[Given data start]
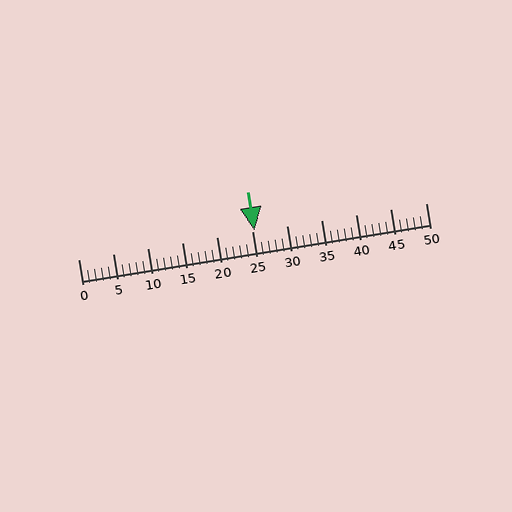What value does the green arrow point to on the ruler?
The green arrow points to approximately 25.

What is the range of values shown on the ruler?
The ruler shows values from 0 to 50.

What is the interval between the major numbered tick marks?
The major tick marks are spaced 5 units apart.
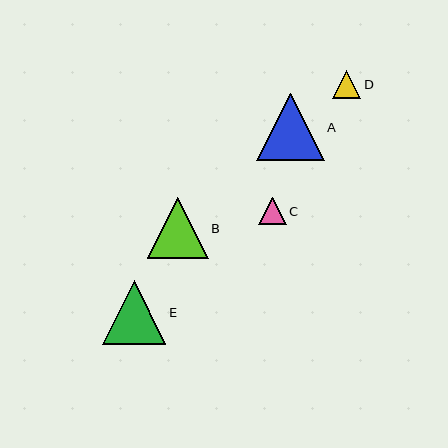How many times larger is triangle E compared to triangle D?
Triangle E is approximately 2.3 times the size of triangle D.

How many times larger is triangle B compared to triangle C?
Triangle B is approximately 2.2 times the size of triangle C.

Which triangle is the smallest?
Triangle D is the smallest with a size of approximately 28 pixels.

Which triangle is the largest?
Triangle A is the largest with a size of approximately 67 pixels.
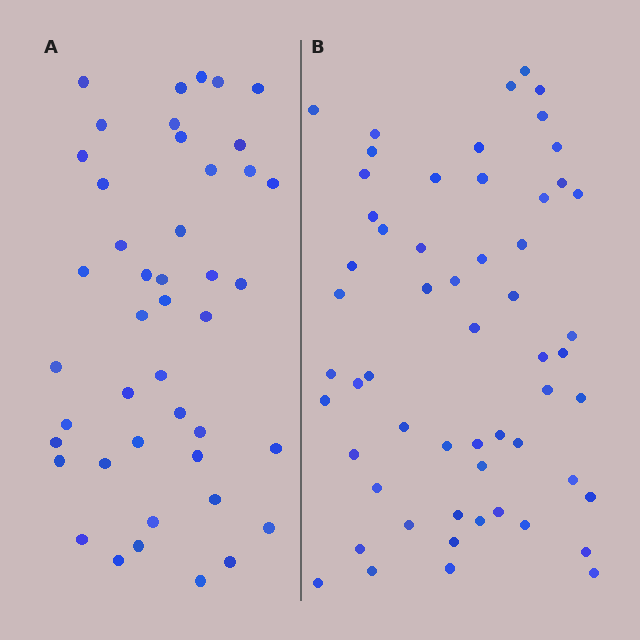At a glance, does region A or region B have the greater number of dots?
Region B (the right region) has more dots.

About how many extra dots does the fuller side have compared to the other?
Region B has approximately 15 more dots than region A.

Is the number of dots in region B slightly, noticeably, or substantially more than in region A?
Region B has noticeably more, but not dramatically so. The ratio is roughly 1.3 to 1.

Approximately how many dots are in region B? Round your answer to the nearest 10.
About 60 dots. (The exact count is 57, which rounds to 60.)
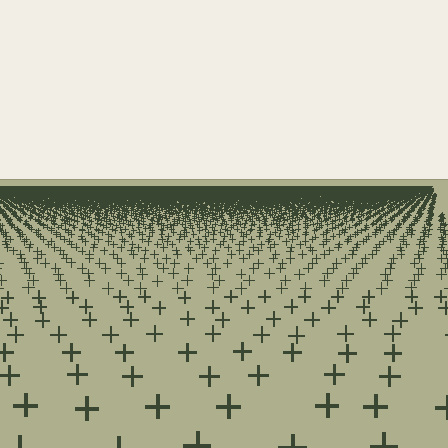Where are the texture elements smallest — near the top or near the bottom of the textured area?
Near the top.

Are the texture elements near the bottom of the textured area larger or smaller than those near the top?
Larger. Near the bottom, elements are closer to the viewer and appear at a bigger on-screen size.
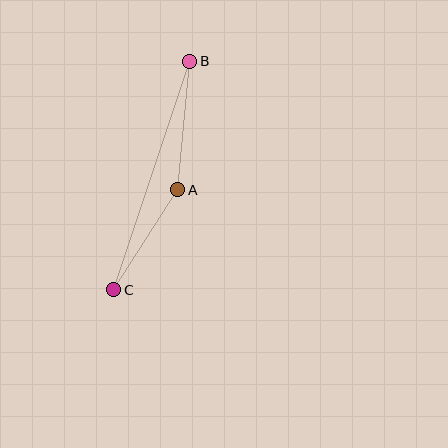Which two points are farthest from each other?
Points B and C are farthest from each other.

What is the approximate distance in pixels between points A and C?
The distance between A and C is approximately 119 pixels.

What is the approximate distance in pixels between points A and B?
The distance between A and B is approximately 129 pixels.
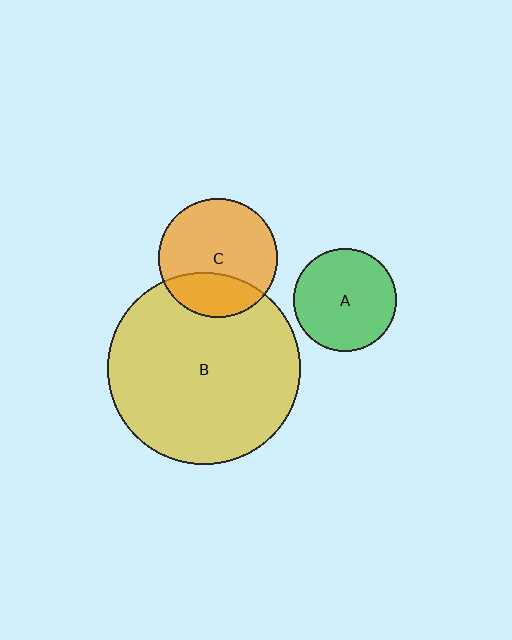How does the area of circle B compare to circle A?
Approximately 3.5 times.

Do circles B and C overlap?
Yes.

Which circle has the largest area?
Circle B (yellow).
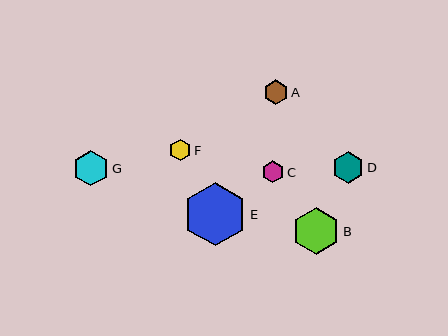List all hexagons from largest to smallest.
From largest to smallest: E, B, G, D, A, F, C.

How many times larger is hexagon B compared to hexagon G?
Hexagon B is approximately 1.3 times the size of hexagon G.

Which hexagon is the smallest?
Hexagon C is the smallest with a size of approximately 22 pixels.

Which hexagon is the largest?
Hexagon E is the largest with a size of approximately 64 pixels.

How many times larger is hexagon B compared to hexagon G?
Hexagon B is approximately 1.3 times the size of hexagon G.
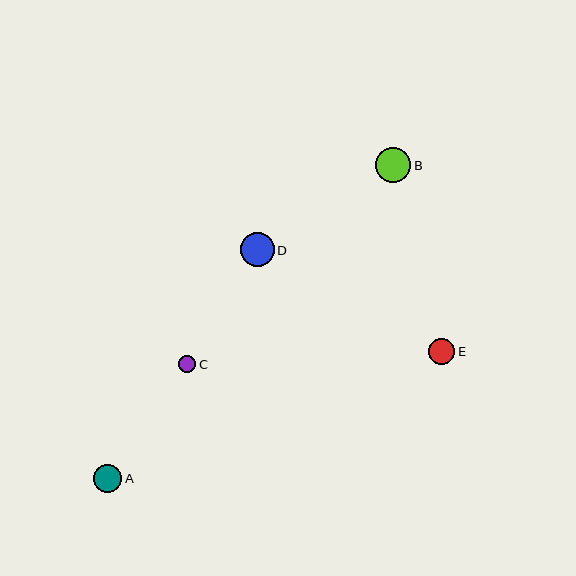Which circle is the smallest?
Circle C is the smallest with a size of approximately 17 pixels.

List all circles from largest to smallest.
From largest to smallest: B, D, A, E, C.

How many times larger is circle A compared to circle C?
Circle A is approximately 1.6 times the size of circle C.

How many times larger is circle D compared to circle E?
Circle D is approximately 1.3 times the size of circle E.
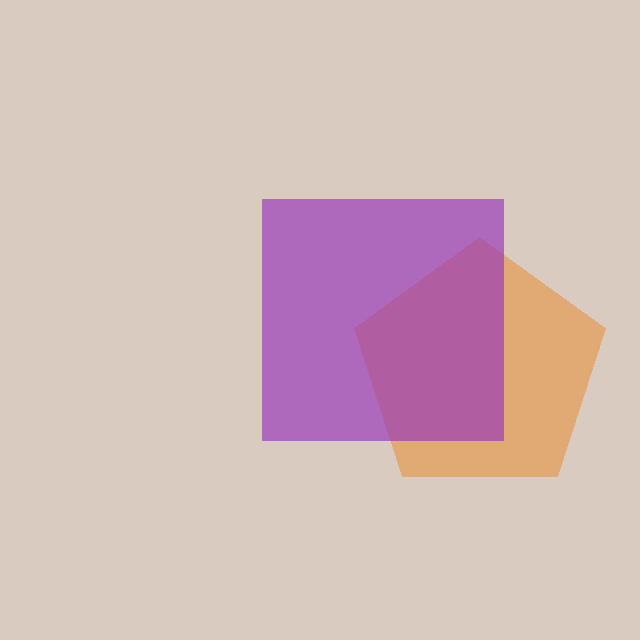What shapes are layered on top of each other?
The layered shapes are: an orange pentagon, a purple square.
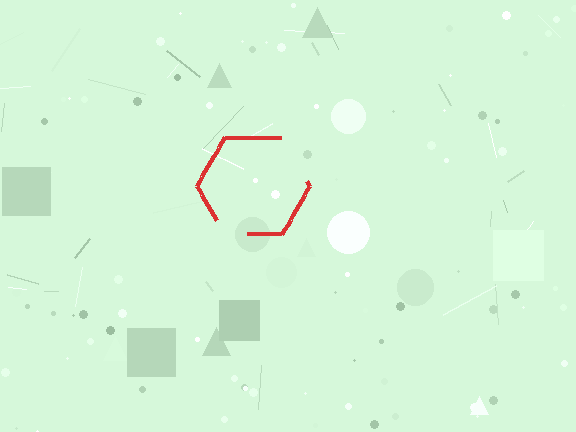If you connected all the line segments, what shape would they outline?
They would outline a hexagon.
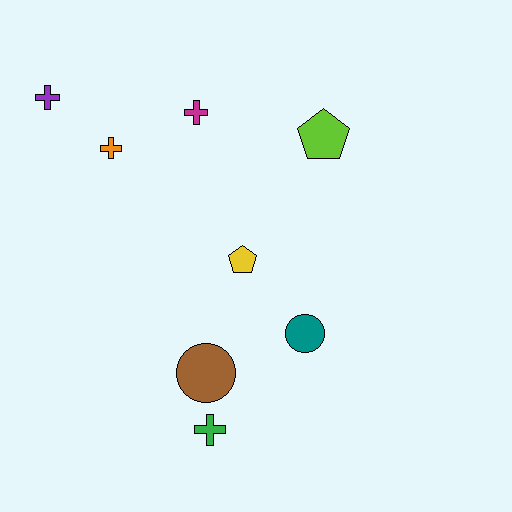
[Given data end]
— What to do —
Write down exactly the lines running from the line with "Which circle has the largest area?" through the end of the material, both ends included, and none of the pictures.

— Finished task —
Which circle has the largest area?
Circle B (yellow).
List all hexagons from largest to smallest.
From largest to smallest: E, B, G, D, A, F, C.

How many times larger is hexagon B compared to hexagon G?
Hexagon B is approximately 1.3 times the size of hexagon G.

Which hexagon is the smallest?
Hexagon C is the smallest with a size of approximately 22 pixels.

Which hexagon is the largest?
Hexagon E is the largest with a size of approximately 64 pixels.

How many times larger is hexagon B compared to hexagon G?
Hexagon B is approximately 1.3 times the size of hexagon G.
Which circle is the smallest?
Circle C is the smallest with a size of approximately 17 pixels.

List all circles from largest to smallest.
From largest to smallest: B, D, A, E, C.

How many times larger is circle A compared to circle C?
Circle A is approximately 1.6 times the size of circle C.

How many times larger is circle D compared to circle E?
Circle D is approximately 1.3 times the size of circle E.
What shapes are layered on top of each other?
The layered shapes are: an orange pentagon, a purple square.
If you connected all the line segments, what shape would they outline?
They would outline a hexagon.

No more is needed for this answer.